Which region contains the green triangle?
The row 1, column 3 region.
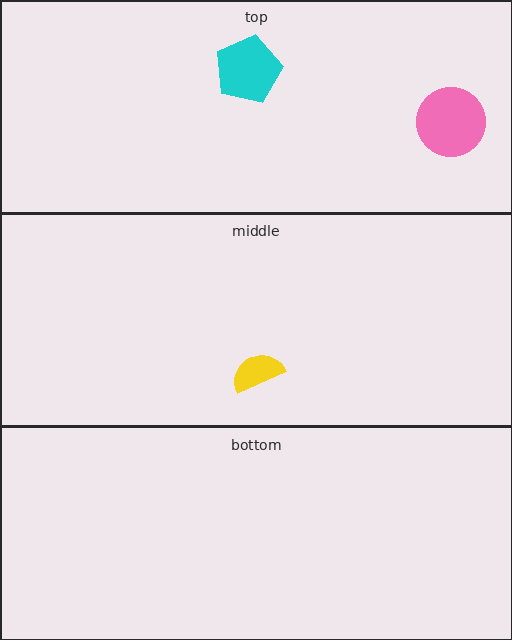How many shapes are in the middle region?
1.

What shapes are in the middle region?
The yellow semicircle.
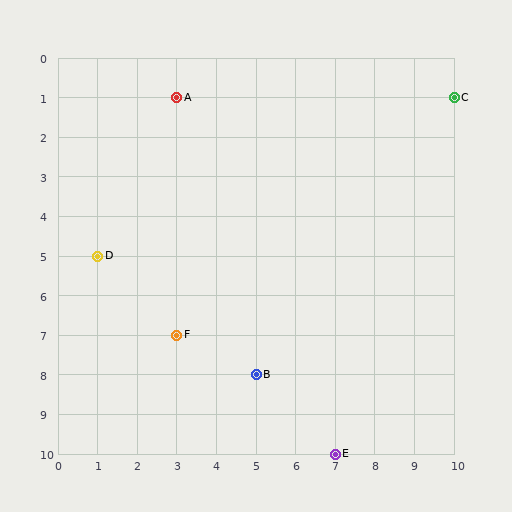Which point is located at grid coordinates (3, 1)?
Point A is at (3, 1).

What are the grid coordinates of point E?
Point E is at grid coordinates (7, 10).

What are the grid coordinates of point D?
Point D is at grid coordinates (1, 5).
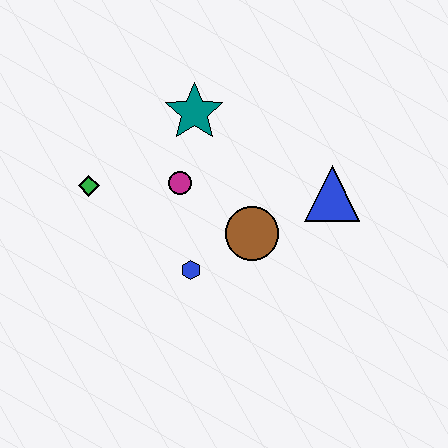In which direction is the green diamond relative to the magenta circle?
The green diamond is to the left of the magenta circle.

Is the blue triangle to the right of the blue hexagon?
Yes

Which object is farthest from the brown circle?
The green diamond is farthest from the brown circle.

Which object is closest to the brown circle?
The blue hexagon is closest to the brown circle.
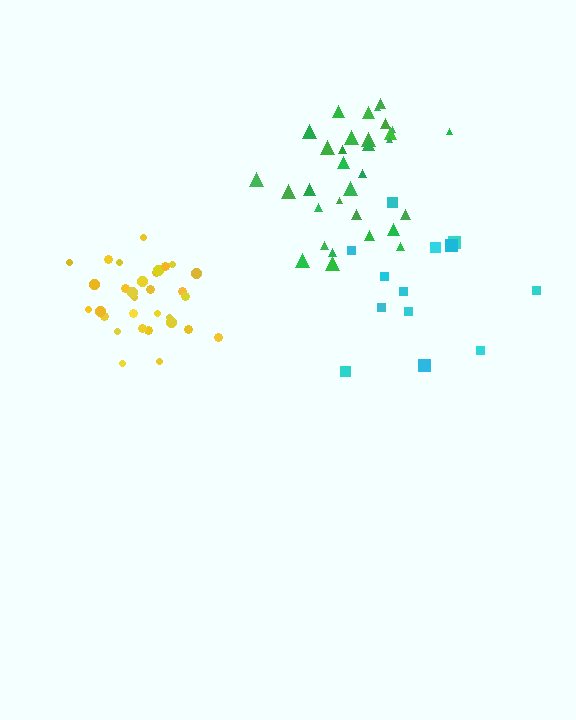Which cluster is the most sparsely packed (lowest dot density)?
Cyan.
———
The lines from the one holding "What are the grid coordinates of point D?" through the end of the material above are to be echoed exactly, both ends included. Do not include pictures.

What are the grid coordinates of point D?
Point D is at grid coordinates (1, 5).
In which direction is the green diamond relative to the magenta circle?
The green diamond is to the left of the magenta circle.

Is the blue triangle to the right of the blue hexagon?
Yes

Which object is farthest from the brown circle?
The green diamond is farthest from the brown circle.

Which object is closest to the brown circle?
The blue hexagon is closest to the brown circle.
Which cluster is the most sparsely packed (lowest dot density)?
Cyan.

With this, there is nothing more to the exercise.